* [Your instructions] Carry none of the pictures over; write out the complete data exactly.

* [Data for processing]
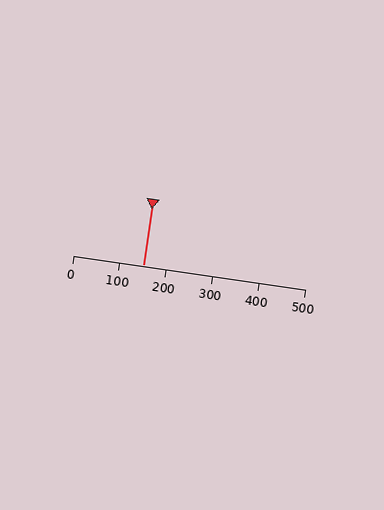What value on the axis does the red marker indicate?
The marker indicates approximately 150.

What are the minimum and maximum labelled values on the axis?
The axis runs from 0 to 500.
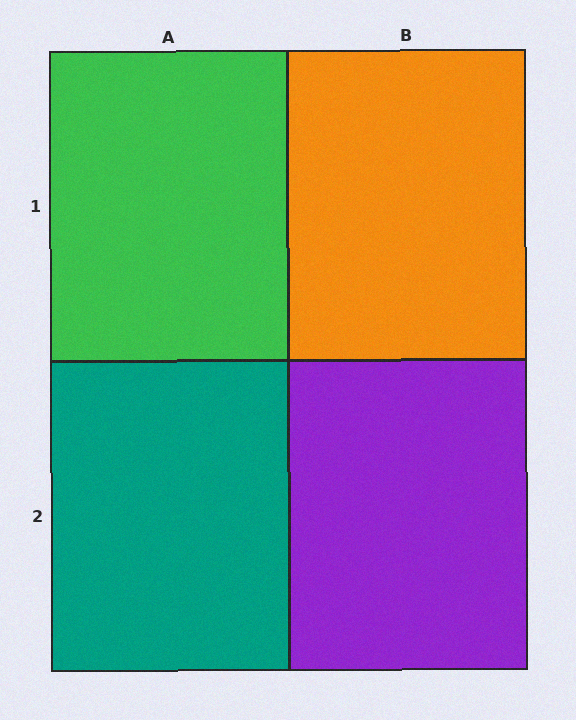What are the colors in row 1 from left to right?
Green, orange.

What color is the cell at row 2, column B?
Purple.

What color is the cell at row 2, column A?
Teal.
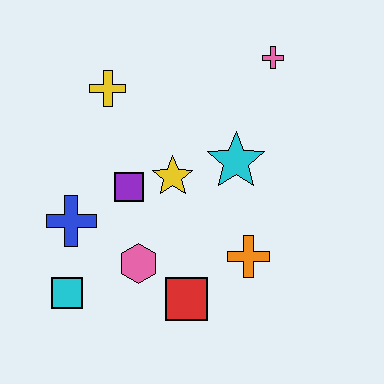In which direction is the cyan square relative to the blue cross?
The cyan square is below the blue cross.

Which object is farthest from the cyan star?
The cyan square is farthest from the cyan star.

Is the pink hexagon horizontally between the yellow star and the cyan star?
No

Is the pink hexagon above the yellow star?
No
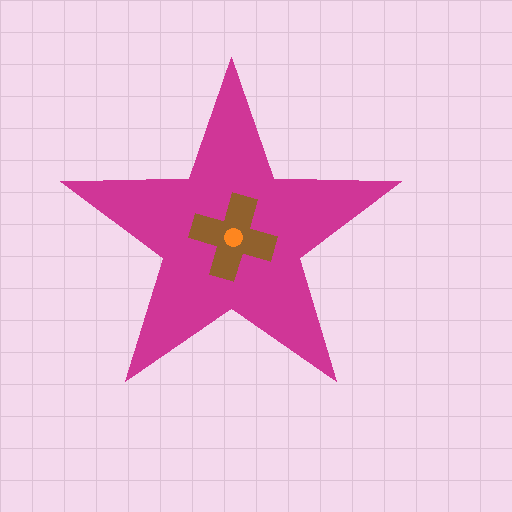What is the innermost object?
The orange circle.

* [Full output]
What value on the axis does the red marker indicate?
The marker indicates approximately 150.

What are the minimum and maximum labelled values on the axis?
The axis runs from 0 to 500.
What are the colors in row 1 from left to right?
Green, orange.

What color is the cell at row 2, column B?
Purple.

What color is the cell at row 2, column A?
Teal.
In which direction is the cyan square relative to the blue cross?
The cyan square is below the blue cross.

Which object is farthest from the cyan star?
The cyan square is farthest from the cyan star.

Is the pink hexagon horizontally between the yellow star and the cyan star?
No

Is the pink hexagon above the yellow star?
No
What is the innermost object?
The orange circle.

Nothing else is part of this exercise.